• _Given instruction_:
Restate the material word for word and leave out anything that is a picture.

• _Entries shown_:
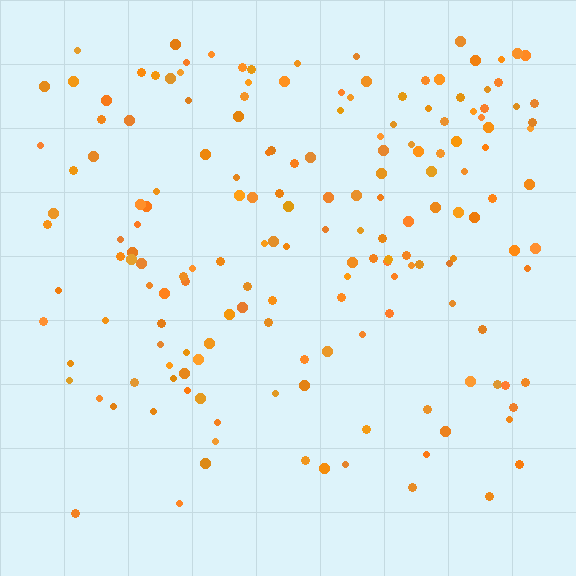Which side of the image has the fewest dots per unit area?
The bottom.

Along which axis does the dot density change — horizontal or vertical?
Vertical.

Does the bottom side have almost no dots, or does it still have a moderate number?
Still a moderate number, just noticeably fewer than the top.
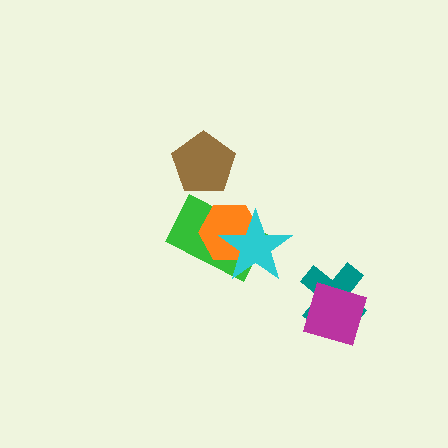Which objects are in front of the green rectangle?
2 objects cover part of the green rectangle: the orange hexagon and the cyan star.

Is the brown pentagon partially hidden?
No, no other shape covers it.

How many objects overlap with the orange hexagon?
2 objects overlap with the orange hexagon.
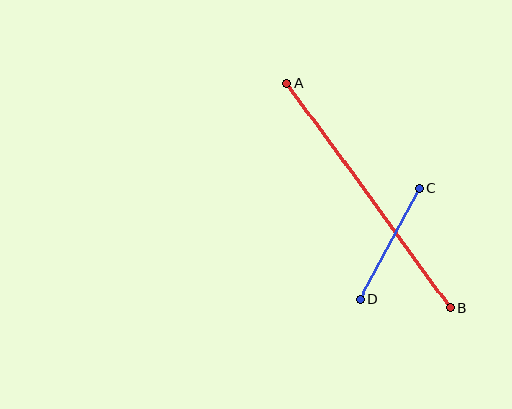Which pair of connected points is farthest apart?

• _Final result_:
Which side of the image has the fewest dots per unit area?
The bottom.

Along which axis does the dot density change — horizontal or vertical?
Vertical.

Does the bottom side have almost no dots, or does it still have a moderate number?
Still a moderate number, just noticeably fewer than the top.
Which objects are in front of the green rectangle?
2 objects cover part of the green rectangle: the orange hexagon and the cyan star.

Is the brown pentagon partially hidden?
No, no other shape covers it.

How many objects overlap with the orange hexagon?
2 objects overlap with the orange hexagon.
Which pair of connected points is farthest apart?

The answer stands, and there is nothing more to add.